▶ [Problem statement]: Every entry that follows should be repeated exactly; drop the images.

__________________________________________________

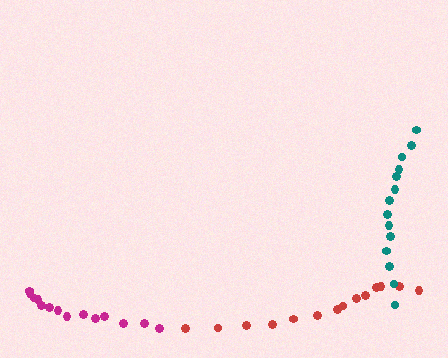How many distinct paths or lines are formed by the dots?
There are 3 distinct paths.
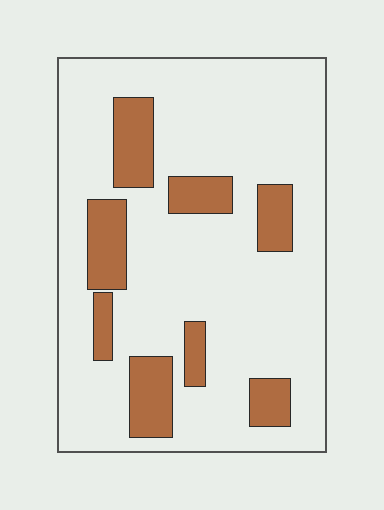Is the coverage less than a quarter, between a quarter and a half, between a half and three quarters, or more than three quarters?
Less than a quarter.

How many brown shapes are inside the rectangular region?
8.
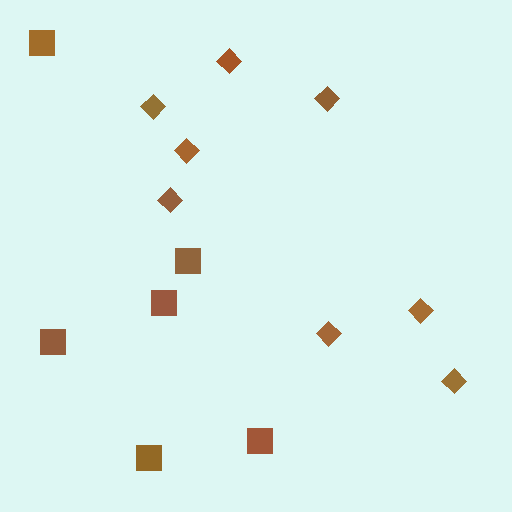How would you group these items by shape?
There are 2 groups: one group of diamonds (8) and one group of squares (6).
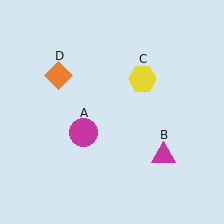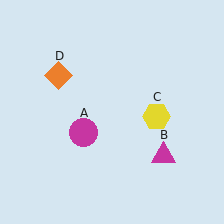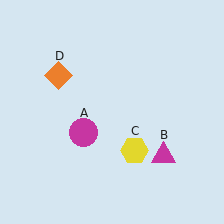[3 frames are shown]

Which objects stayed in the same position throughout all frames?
Magenta circle (object A) and magenta triangle (object B) and orange diamond (object D) remained stationary.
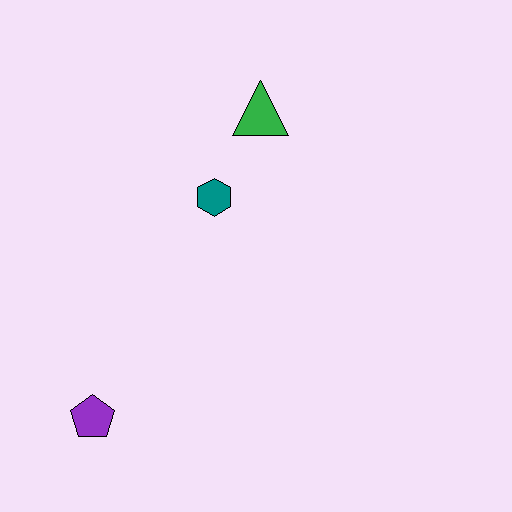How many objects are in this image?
There are 3 objects.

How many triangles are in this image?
There is 1 triangle.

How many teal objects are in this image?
There is 1 teal object.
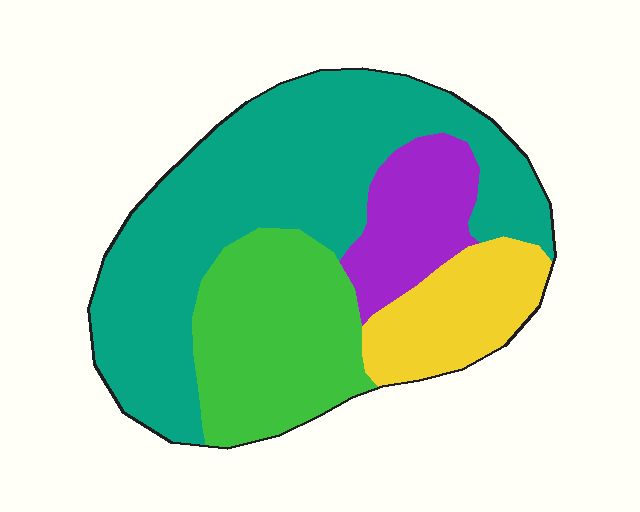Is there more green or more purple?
Green.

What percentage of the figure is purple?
Purple covers about 15% of the figure.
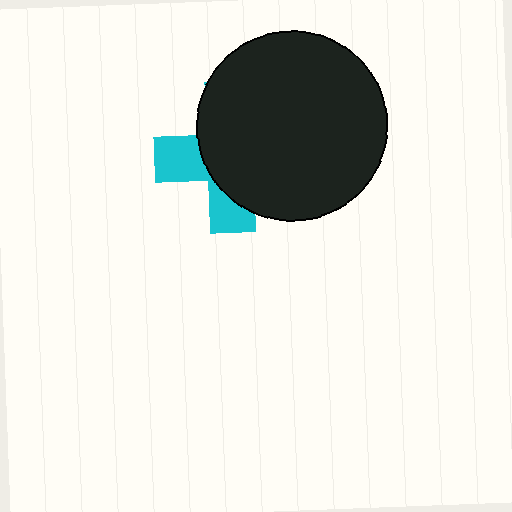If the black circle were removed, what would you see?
You would see the complete cyan cross.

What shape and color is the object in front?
The object in front is a black circle.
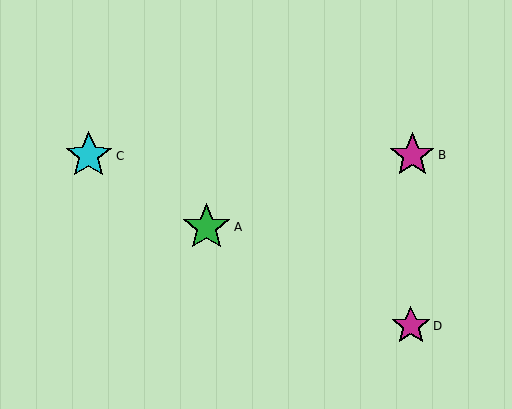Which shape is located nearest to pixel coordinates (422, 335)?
The magenta star (labeled D) at (411, 326) is nearest to that location.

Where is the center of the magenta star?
The center of the magenta star is at (412, 155).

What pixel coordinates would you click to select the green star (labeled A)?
Click at (206, 227) to select the green star A.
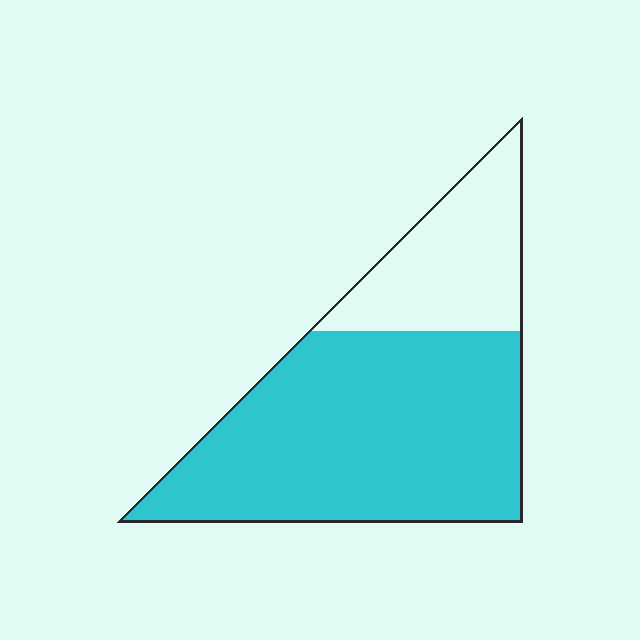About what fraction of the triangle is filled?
About three quarters (3/4).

__________________________________________________

▶ [Output of the exercise]:
How many distinct paths or lines are formed by the dots?
There are 3 distinct paths.
Is the coverage less than a quarter, between a quarter and a half, between a half and three quarters, or more than three quarters?
Less than a quarter.

How many brown shapes are inside the rectangular region?
8.
How would you group these items by shape?
There are 2 groups: one group of diamonds (8) and one group of squares (6).
[3 frames are shown]

Which objects stayed in the same position throughout all frames?
Magenta circle (object A) and magenta triangle (object B) and orange diamond (object D) remained stationary.
How many objects are in this image?
There are 3 objects.

How many triangles are in this image?
There is 1 triangle.

How many teal objects are in this image?
There is 1 teal object.
Is there more green or more purple?
Green.

What percentage of the figure is purple?
Purple covers about 15% of the figure.
If the black circle were removed, what would you see?
You would see the complete cyan cross.

What shape and color is the object in front?
The object in front is a black circle.
Which shape is located nearest to pixel coordinates (422, 335)?
The magenta star (labeled D) at (411, 326) is nearest to that location.

Where is the center of the magenta star?
The center of the magenta star is at (412, 155).

What pixel coordinates would you click to select the green star (labeled A)?
Click at (206, 227) to select the green star A.
About what fraction of the triangle is filled?
About three quarters (3/4).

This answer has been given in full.